[WORK REQUIRED]: In the records below, find the line containing "What shape and color is the object in front?" and repeat it and every line after it exactly, without pictures.

= = =

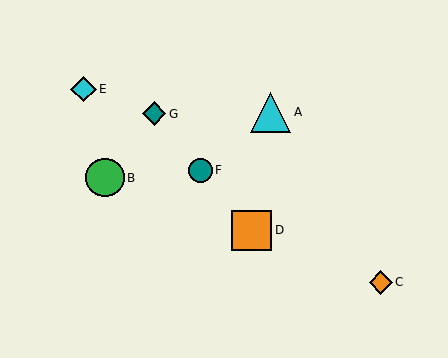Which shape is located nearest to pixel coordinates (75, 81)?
The cyan diamond (labeled E) at (84, 89) is nearest to that location.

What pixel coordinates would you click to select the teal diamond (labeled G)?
Click at (154, 114) to select the teal diamond G.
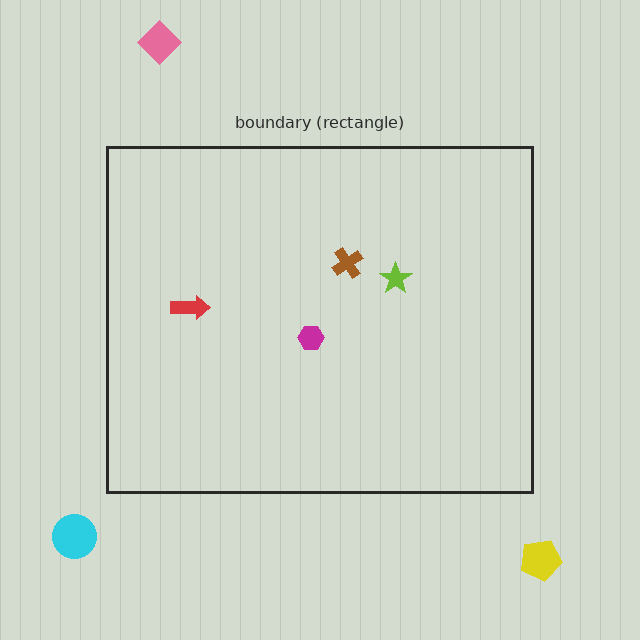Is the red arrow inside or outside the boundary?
Inside.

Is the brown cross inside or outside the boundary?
Inside.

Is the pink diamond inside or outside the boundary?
Outside.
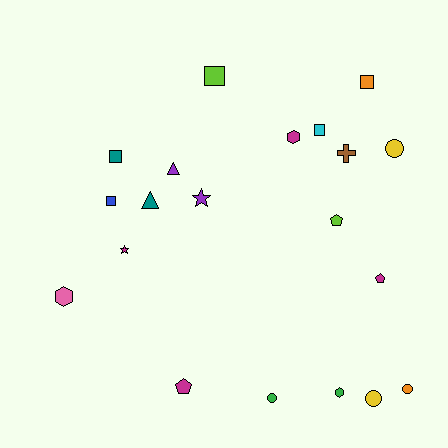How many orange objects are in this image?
There are 2 orange objects.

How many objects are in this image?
There are 20 objects.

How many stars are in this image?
There are 2 stars.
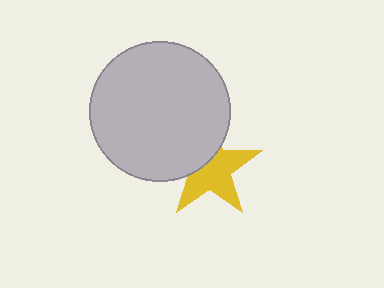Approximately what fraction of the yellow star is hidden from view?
Roughly 38% of the yellow star is hidden behind the light gray circle.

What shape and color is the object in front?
The object in front is a light gray circle.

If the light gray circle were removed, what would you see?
You would see the complete yellow star.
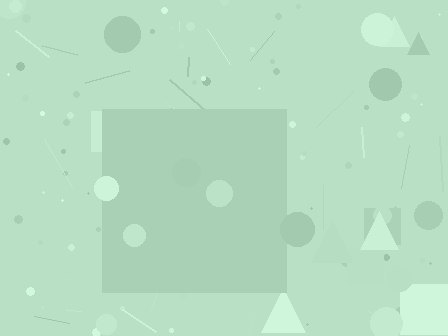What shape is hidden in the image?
A square is hidden in the image.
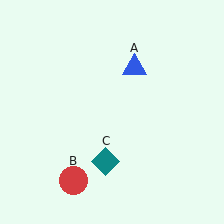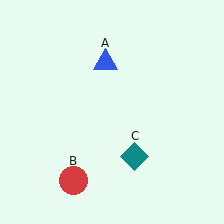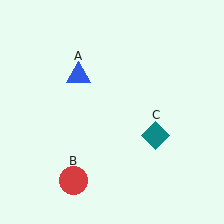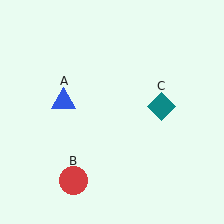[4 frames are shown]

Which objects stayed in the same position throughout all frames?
Red circle (object B) remained stationary.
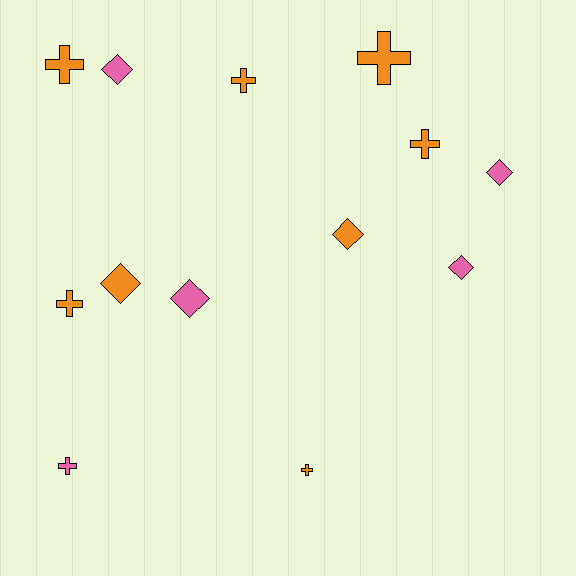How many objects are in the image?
There are 13 objects.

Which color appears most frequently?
Orange, with 8 objects.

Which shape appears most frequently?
Cross, with 7 objects.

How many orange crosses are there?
There are 6 orange crosses.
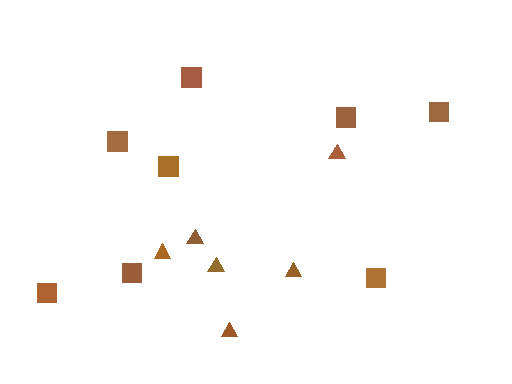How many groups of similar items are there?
There are 2 groups: one group of squares (8) and one group of triangles (6).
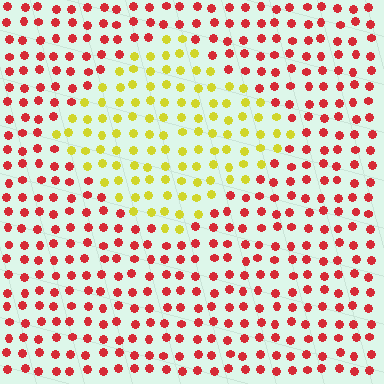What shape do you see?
I see a diamond.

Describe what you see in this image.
The image is filled with small red elements in a uniform arrangement. A diamond-shaped region is visible where the elements are tinted to a slightly different hue, forming a subtle color boundary.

= = =

[EXERCISE OUTPUT]:
What shape and color is the object in front?
The object in front is a light gray circle.

If the light gray circle were removed, what would you see?
You would see the complete yellow star.
What shape is hidden in the image?
A square is hidden in the image.
[4 frames are shown]

Which objects stayed in the same position throughout all frames?
Red circle (object B) remained stationary.
How many objects are in the image?
There are 13 objects.

Which color appears most frequently?
Orange, with 8 objects.

Which shape appears most frequently?
Cross, with 7 objects.

How many orange crosses are there?
There are 6 orange crosses.
How many groups of similar items are there?
There are 2 groups: one group of squares (8) and one group of triangles (6).
What shape do you see?
I see a diamond.

Describe what you see in this image.
The image is filled with small red elements in a uniform arrangement. A diamond-shaped region is visible where the elements are tinted to a slightly different hue, forming a subtle color boundary.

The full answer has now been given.